═════ Data in this exercise ═════

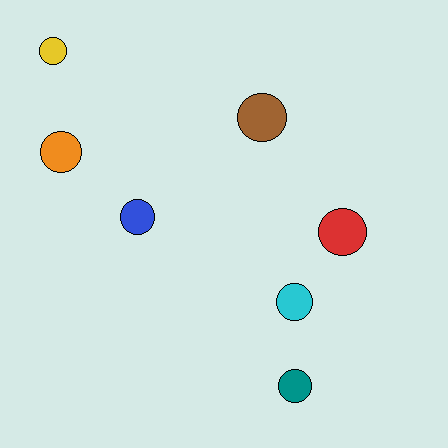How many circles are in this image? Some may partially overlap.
There are 7 circles.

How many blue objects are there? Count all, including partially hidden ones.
There is 1 blue object.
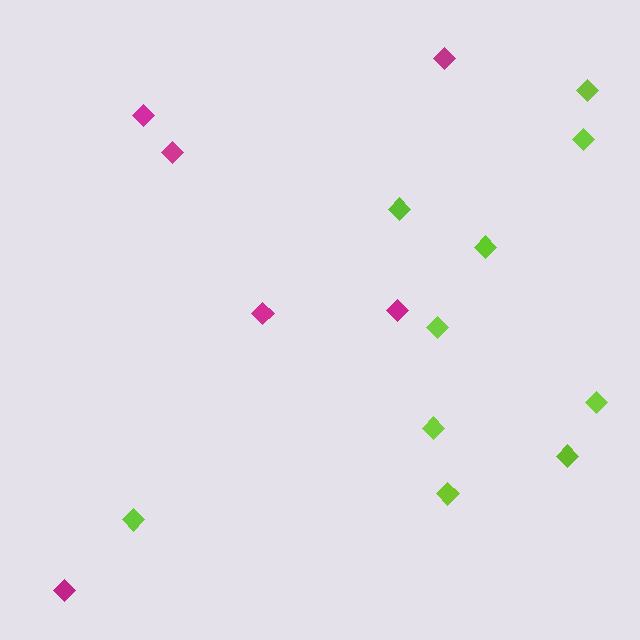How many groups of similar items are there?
There are 2 groups: one group of magenta diamonds (6) and one group of lime diamonds (10).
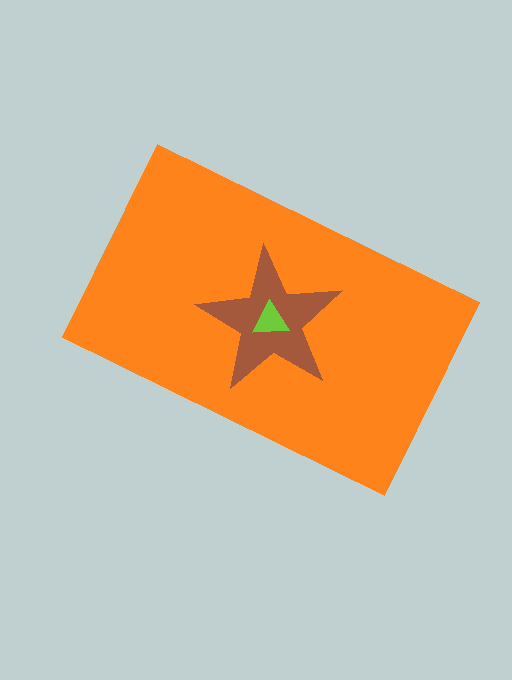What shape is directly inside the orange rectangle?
The brown star.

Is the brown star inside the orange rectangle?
Yes.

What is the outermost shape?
The orange rectangle.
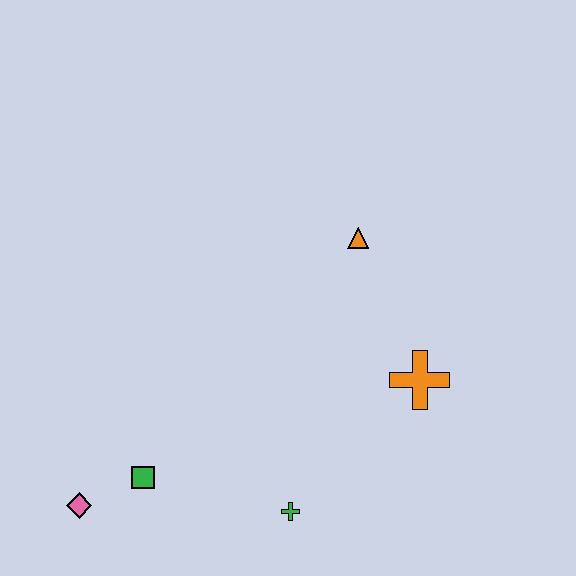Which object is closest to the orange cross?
The orange triangle is closest to the orange cross.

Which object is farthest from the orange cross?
The pink diamond is farthest from the orange cross.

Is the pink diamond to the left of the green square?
Yes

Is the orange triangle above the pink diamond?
Yes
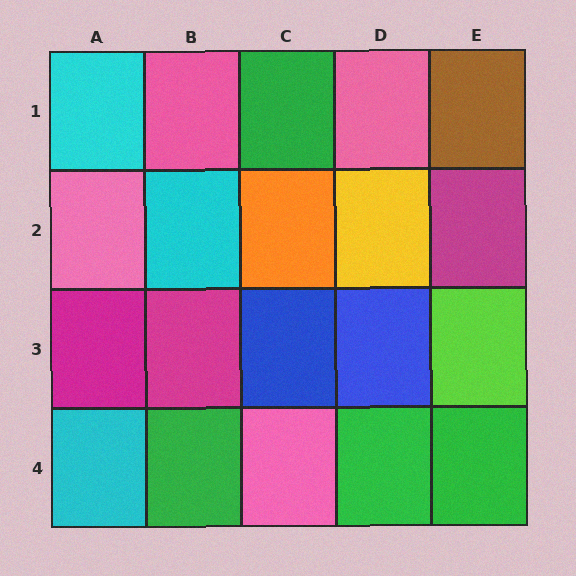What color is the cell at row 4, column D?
Green.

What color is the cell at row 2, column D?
Yellow.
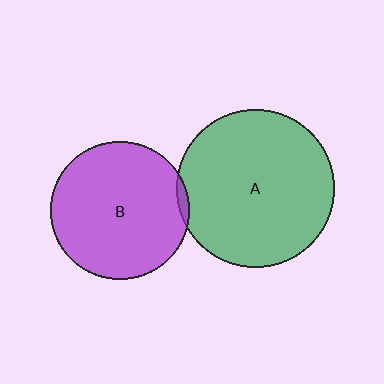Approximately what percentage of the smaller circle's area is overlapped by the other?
Approximately 5%.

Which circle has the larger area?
Circle A (green).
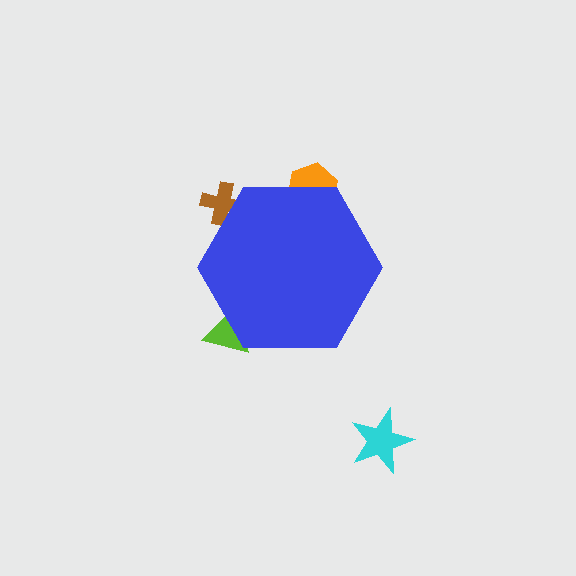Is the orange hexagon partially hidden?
Yes, the orange hexagon is partially hidden behind the blue hexagon.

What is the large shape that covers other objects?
A blue hexagon.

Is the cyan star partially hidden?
No, the cyan star is fully visible.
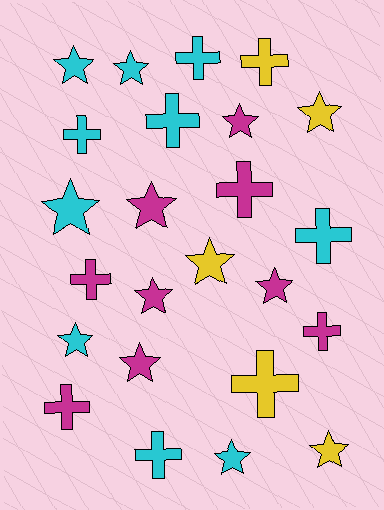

═════

● Requirements
Print each entry shown above with exact wording and no pictures.

● Answer to this task
How many circles are in this image? Some may partially overlap.
There are 7 circles.

How many blue objects are there? Count all, including partially hidden ones.
There is 1 blue object.
How many groups of similar items are there?
There are 2 groups: one group of magenta diamonds (6) and one group of lime diamonds (10).
What shape is directly inside the orange rectangle?
The brown star.

Is the brown star inside the orange rectangle?
Yes.

What is the outermost shape?
The orange rectangle.
Which object is closest to the orange cross?
The orange triangle is closest to the orange cross.

Which object is farthest from the orange cross?
The pink diamond is farthest from the orange cross.

Is the pink diamond to the left of the green square?
Yes

Is the orange triangle above the pink diamond?
Yes
What color is the cell at row 4, column D?
Green.

What color is the cell at row 2, column D?
Yellow.
Approximately what percentage of the smaller circle's area is overlapped by the other?
Approximately 5%.

Which circle has the larger area?
Circle A (green).
Is the orange hexagon partially hidden?
Yes, the orange hexagon is partially hidden behind the blue hexagon.

What is the large shape that covers other objects?
A blue hexagon.

Is the cyan star partially hidden?
No, the cyan star is fully visible.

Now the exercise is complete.